- [Exercise details]
The copy must start at the line that contains "How many purple objects are in this image?" and finish at the line that contains "How many objects are in this image?", reproducing each line exactly. Any picture in that span is omitted.
::: Input material :::
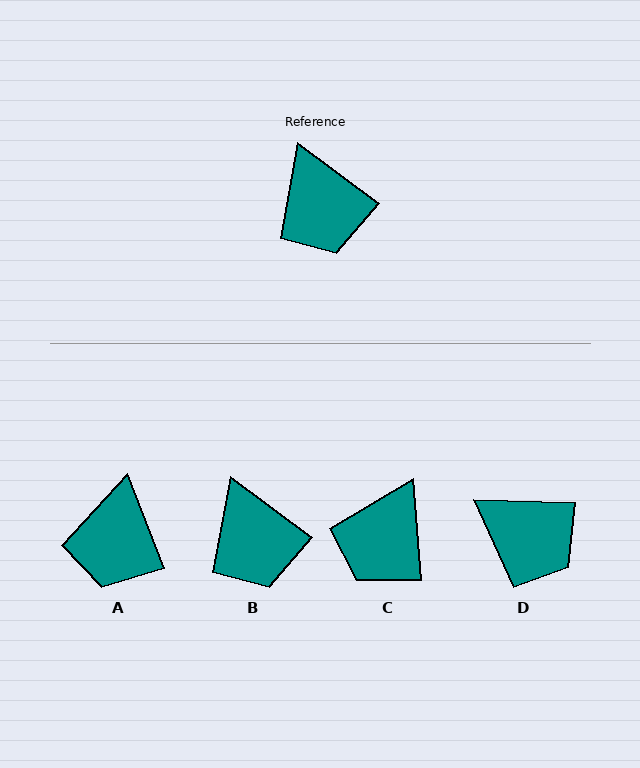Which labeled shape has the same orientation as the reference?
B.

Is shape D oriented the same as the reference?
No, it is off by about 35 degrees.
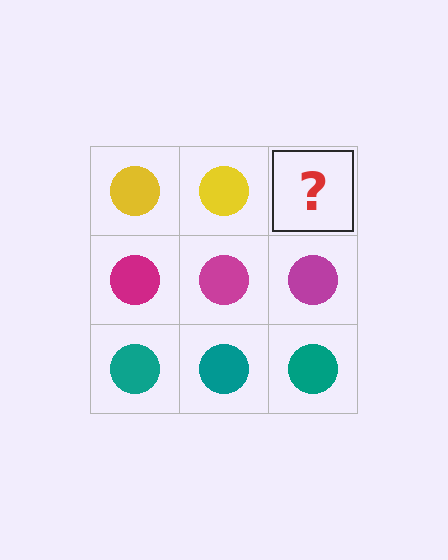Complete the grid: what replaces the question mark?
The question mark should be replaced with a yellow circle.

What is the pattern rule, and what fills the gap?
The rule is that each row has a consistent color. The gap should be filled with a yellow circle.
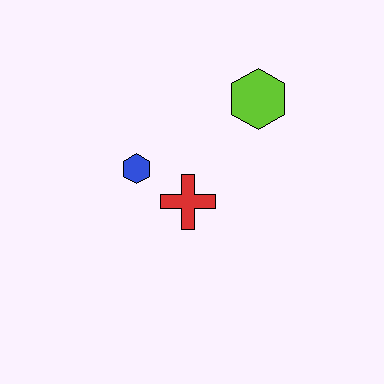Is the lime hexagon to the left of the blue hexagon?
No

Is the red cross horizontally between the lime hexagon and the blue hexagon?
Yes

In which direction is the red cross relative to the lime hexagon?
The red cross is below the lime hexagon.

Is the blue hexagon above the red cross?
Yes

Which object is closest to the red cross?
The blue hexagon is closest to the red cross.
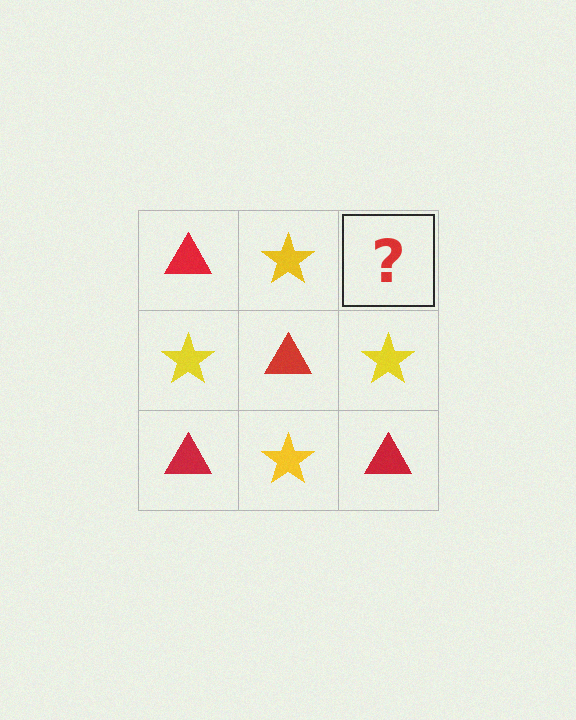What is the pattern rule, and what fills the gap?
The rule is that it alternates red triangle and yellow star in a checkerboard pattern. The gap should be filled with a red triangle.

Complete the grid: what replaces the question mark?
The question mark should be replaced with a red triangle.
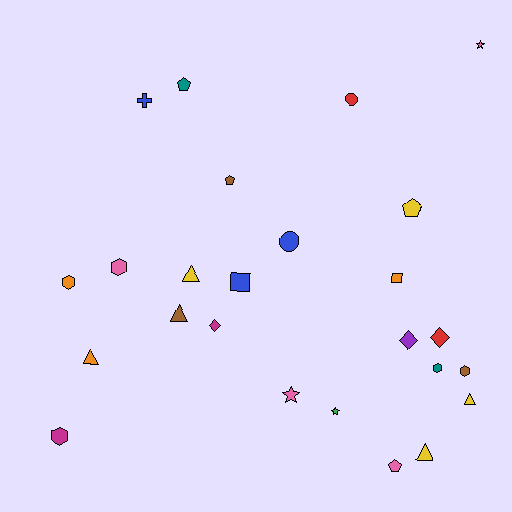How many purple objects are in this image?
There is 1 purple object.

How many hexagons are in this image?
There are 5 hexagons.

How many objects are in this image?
:::
::: Input material :::
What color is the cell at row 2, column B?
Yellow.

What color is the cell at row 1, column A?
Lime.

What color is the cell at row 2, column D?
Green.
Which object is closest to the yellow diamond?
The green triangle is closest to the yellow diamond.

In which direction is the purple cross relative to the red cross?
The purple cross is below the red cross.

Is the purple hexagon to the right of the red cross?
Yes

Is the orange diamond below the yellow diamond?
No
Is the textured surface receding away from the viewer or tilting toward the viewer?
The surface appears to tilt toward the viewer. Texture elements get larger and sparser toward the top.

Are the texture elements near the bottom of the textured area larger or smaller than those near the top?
:::
- [Answer to this exercise]
How many purple objects are in this image?
There is 1 purple object.

How many hexagons are in this image?
There are 5 hexagons.

How many objects are in this image?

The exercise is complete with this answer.